(Collected data)
[Start]

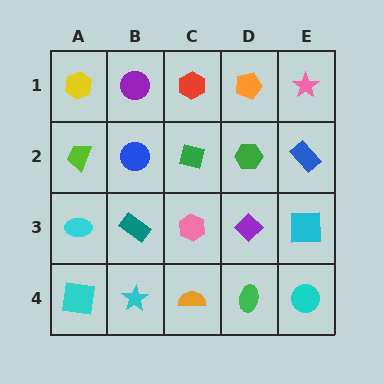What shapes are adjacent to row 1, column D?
A green hexagon (row 2, column D), a red hexagon (row 1, column C), a pink star (row 1, column E).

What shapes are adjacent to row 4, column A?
A cyan ellipse (row 3, column A), a cyan star (row 4, column B).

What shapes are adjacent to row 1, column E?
A blue rectangle (row 2, column E), an orange pentagon (row 1, column D).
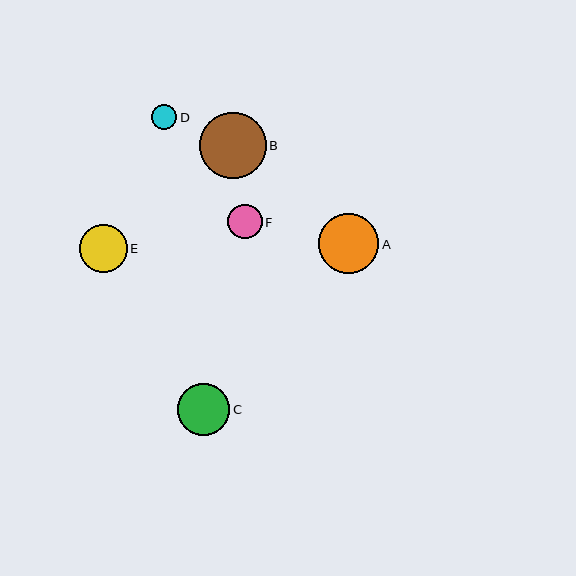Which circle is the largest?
Circle B is the largest with a size of approximately 66 pixels.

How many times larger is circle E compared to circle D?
Circle E is approximately 1.9 times the size of circle D.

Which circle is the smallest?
Circle D is the smallest with a size of approximately 25 pixels.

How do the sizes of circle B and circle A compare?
Circle B and circle A are approximately the same size.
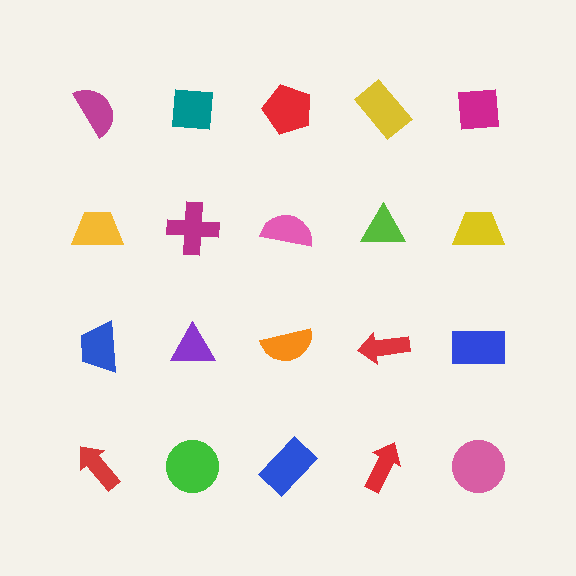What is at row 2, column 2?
A magenta cross.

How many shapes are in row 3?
5 shapes.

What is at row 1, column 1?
A magenta semicircle.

[End]

▸ **SET PROBLEM**
Give every record again exactly, apart from the pictures, which stay out.

▸ **THE ANSWER**
What shapes are adjacent to row 1, column D?
A green hexagon (row 2, column D), a red hexagon (row 1, column C), a pink star (row 1, column E).

What shapes are adjacent to row 4, column A?
A cyan ellipse (row 3, column A), a cyan star (row 4, column B).

What shapes are adjacent to row 1, column E?
A blue rectangle (row 2, column E), an orange pentagon (row 1, column D).
Which circle is the largest?
Circle B is the largest with a size of approximately 66 pixels.

How many times larger is circle E compared to circle D?
Circle E is approximately 1.9 times the size of circle D.

Which circle is the smallest?
Circle D is the smallest with a size of approximately 25 pixels.

How do the sizes of circle B and circle A compare?
Circle B and circle A are approximately the same size.
What is at row 2, column 2?
A magenta cross.

How many shapes are in row 3?
5 shapes.

What is at row 1, column 1?
A magenta semicircle.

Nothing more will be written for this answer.